• _Requirements_
Rewrite the text lines of all the records below as one numbered list, skipping any blank lines. Omit the pictures.

# start of Given records

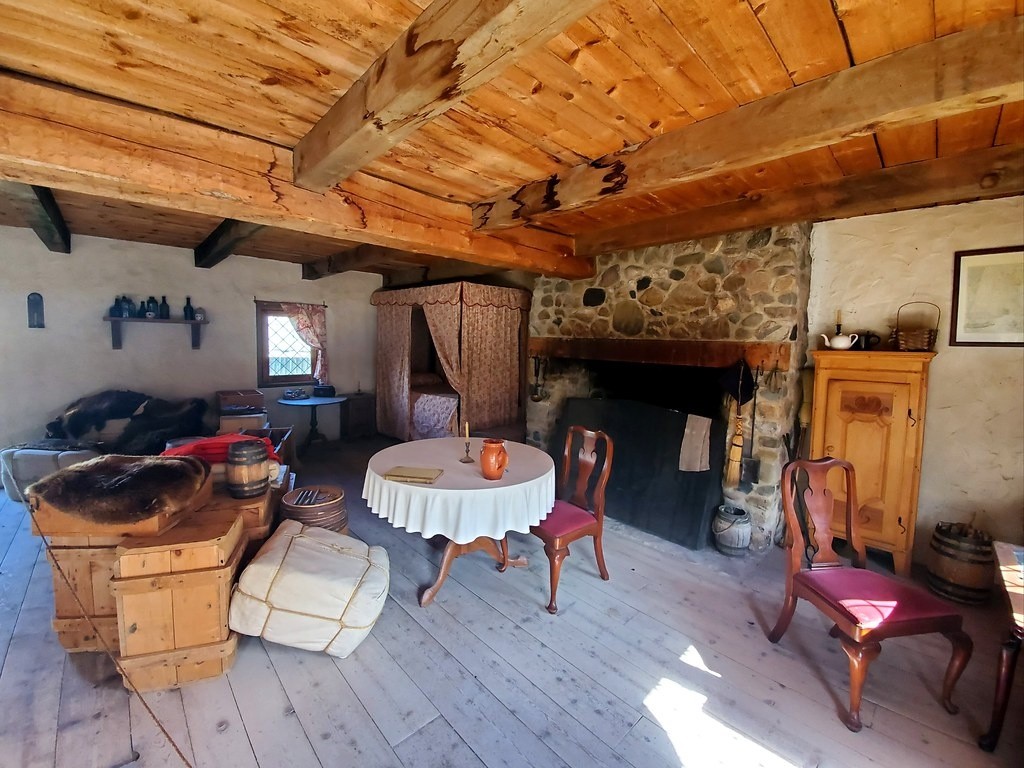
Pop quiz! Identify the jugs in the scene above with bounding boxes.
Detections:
[855,331,881,350]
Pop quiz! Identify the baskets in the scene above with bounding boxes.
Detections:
[892,301,942,353]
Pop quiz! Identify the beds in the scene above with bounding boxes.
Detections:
[370,281,531,442]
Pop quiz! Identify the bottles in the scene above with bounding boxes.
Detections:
[147,297,158,318]
[159,296,170,319]
[183,297,194,321]
[480,438,507,480]
[137,302,147,318]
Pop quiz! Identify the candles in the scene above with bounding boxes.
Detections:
[465,421,469,442]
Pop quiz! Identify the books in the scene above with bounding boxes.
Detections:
[384,466,444,484]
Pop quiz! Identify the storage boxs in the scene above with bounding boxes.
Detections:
[240,427,296,469]
[217,390,263,414]
[28,470,214,537]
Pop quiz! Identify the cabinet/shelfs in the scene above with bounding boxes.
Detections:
[805,351,939,578]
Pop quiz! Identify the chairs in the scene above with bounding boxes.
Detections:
[768,457,974,734]
[495,425,614,613]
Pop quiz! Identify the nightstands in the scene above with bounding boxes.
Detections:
[340,392,377,442]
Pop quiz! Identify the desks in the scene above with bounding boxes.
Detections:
[362,437,555,607]
[978,541,1024,752]
[277,396,347,448]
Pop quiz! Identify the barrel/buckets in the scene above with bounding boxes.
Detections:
[923,521,997,606]
[280,484,347,542]
[710,503,751,556]
[227,439,270,498]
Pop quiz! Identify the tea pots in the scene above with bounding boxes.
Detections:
[820,333,859,350]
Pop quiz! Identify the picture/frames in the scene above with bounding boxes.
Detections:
[949,245,1024,347]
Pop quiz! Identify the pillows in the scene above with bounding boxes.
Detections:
[411,373,442,386]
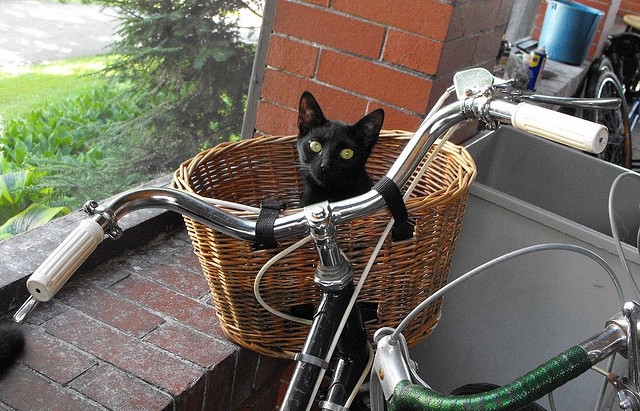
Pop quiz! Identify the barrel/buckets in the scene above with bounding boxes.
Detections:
[537,0,605,65]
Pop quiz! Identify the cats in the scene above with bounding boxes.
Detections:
[289,89,385,206]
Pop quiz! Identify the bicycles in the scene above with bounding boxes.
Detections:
[361,166,640,411]
[9,68,640,411]
[582,67,640,172]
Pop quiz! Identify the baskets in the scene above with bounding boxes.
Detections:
[170,127,478,362]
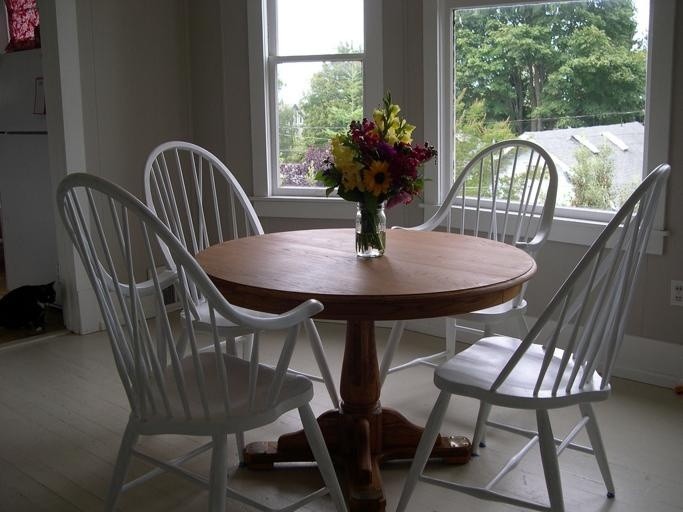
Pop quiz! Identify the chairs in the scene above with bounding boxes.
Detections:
[379,137,559,448]
[55,171,348,512]
[144,140,341,409]
[396,163,671,510]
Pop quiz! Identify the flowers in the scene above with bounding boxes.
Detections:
[315,92,439,257]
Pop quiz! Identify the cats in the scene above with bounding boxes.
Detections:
[0,281,57,333]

# end of Given records

• _Response to this task_
1. Pop quiz! Identify the jugs in the scene above with bounding boxes.
2. Detections:
3. [855,331,881,350]
4. Pop quiz! Identify the baskets in the scene above with bounding boxes.
5. Detections:
6. [892,301,942,353]
7. Pop quiz! Identify the beds in the scene above with bounding boxes.
8. Detections:
9. [370,281,531,442]
10. Pop quiz! Identify the bottles in the scene above with bounding boxes.
11. Detections:
12. [147,297,158,318]
13. [159,296,170,319]
14. [183,297,194,321]
15. [480,438,507,480]
16. [137,302,147,318]
17. Pop quiz! Identify the candles in the scene above with bounding boxes.
18. Detections:
19. [465,421,469,442]
20. Pop quiz! Identify the books in the scene above with bounding boxes.
21. Detections:
22. [384,466,444,484]
23. Pop quiz! Identify the storage boxs in the scene above with bounding boxes.
24. Detections:
25. [240,427,296,469]
26. [217,390,263,414]
27. [28,470,214,537]
28. Pop quiz! Identify the cabinet/shelfs in the scene above with bounding boxes.
29. Detections:
30. [805,351,939,578]
31. Pop quiz! Identify the chairs in the scene above with bounding boxes.
32. Detections:
33. [768,457,974,734]
34. [495,425,614,613]
35. Pop quiz! Identify the nightstands in the scene above with bounding boxes.
36. Detections:
37. [340,392,377,442]
38. Pop quiz! Identify the desks in the scene above with bounding boxes.
39. Detections:
40. [362,437,555,607]
41. [978,541,1024,752]
42. [277,396,347,448]
43. Pop quiz! Identify the barrel/buckets in the scene above with bounding boxes.
44. Detections:
45. [923,521,997,606]
46. [280,484,347,542]
47. [710,503,751,556]
48. [227,439,270,498]
49. Pop quiz! Identify the tea pots in the scene above with bounding boxes.
50. Detections:
51. [820,333,859,350]
52. Pop quiz! Identify the picture/frames in the scene above with bounding boxes.
53. Detections:
54. [949,245,1024,347]
55. Pop quiz! Identify the pillows in the scene above with bounding boxes.
56. Detections:
57. [411,373,442,386]
58. Pop quiz! Identify the barrel/buckets in the scene above with bounding boxes.
59. Detections:
60. [537,0,605,65]
61. Pop quiz! Identify the cats in the scene above with bounding boxes.
62. Detections:
63. [289,89,385,206]
64. Pop quiz! Identify the bicycles in the scene above with bounding boxes.
65. Detections:
66. [361,166,640,411]
67. [9,68,640,411]
68. [582,67,640,172]
69. Pop quiz! Identify the baskets in the scene above with bounding boxes.
70. Detections:
71. [170,127,478,362]
72. Pop quiz! Identify the chairs in the scene above with bounding boxes.
73. Detections:
74. [379,137,559,448]
75. [55,171,348,512]
76. [144,140,341,409]
77. [396,163,671,510]
78. Pop quiz! Identify the flowers in the scene above with bounding boxes.
79. Detections:
80. [315,92,439,257]
81. Pop quiz! Identify the cats in the scene above with bounding boxes.
82. Detections:
83. [0,281,57,333]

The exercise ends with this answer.